AIM OF THE TASK.
Reproduce exactly only the lines from the line that holds "How many powers" to the line that holds "[4 frames are shown]", inclusive, in the listing below, and please leave out every picture.

RAW RECORDS.

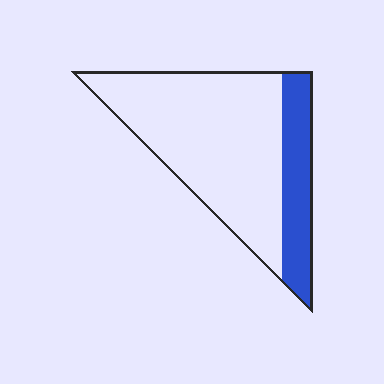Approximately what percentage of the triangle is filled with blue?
Approximately 25%.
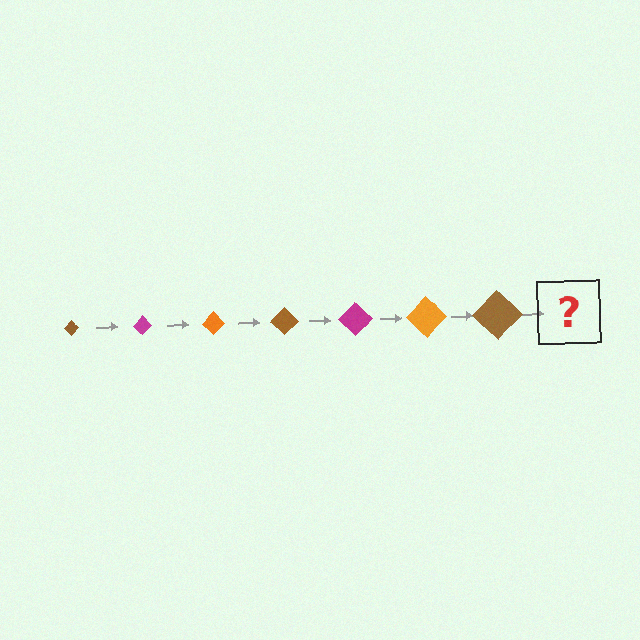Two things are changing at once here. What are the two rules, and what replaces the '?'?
The two rules are that the diamond grows larger each step and the color cycles through brown, magenta, and orange. The '?' should be a magenta diamond, larger than the previous one.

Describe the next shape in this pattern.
It should be a magenta diamond, larger than the previous one.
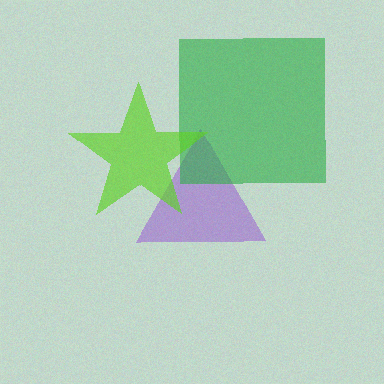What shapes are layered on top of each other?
The layered shapes are: a purple triangle, a green square, a lime star.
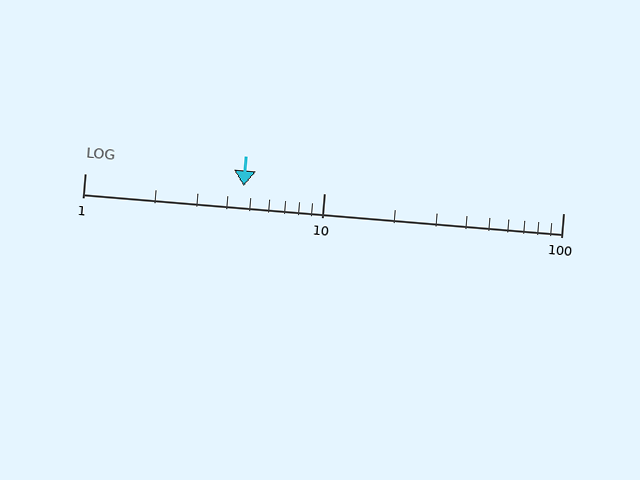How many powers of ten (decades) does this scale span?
The scale spans 2 decades, from 1 to 100.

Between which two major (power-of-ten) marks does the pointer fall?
The pointer is between 1 and 10.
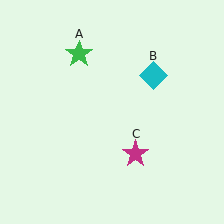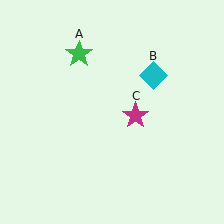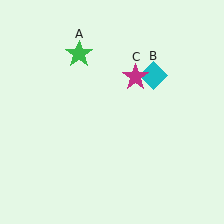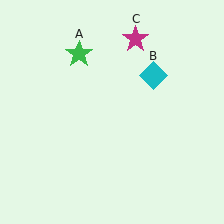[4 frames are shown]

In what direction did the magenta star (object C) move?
The magenta star (object C) moved up.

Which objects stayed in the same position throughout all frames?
Green star (object A) and cyan diamond (object B) remained stationary.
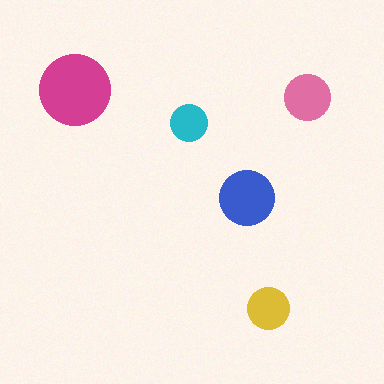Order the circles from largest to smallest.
the magenta one, the blue one, the pink one, the yellow one, the cyan one.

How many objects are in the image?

TASK OUTPUT.
How many powers of ten (decades) does this scale span?
The scale spans 2 decades, from 1 to 100.

Between which two major (power-of-ten) marks does the pointer fall?
The pointer is between 1 and 10.
[4 frames are shown]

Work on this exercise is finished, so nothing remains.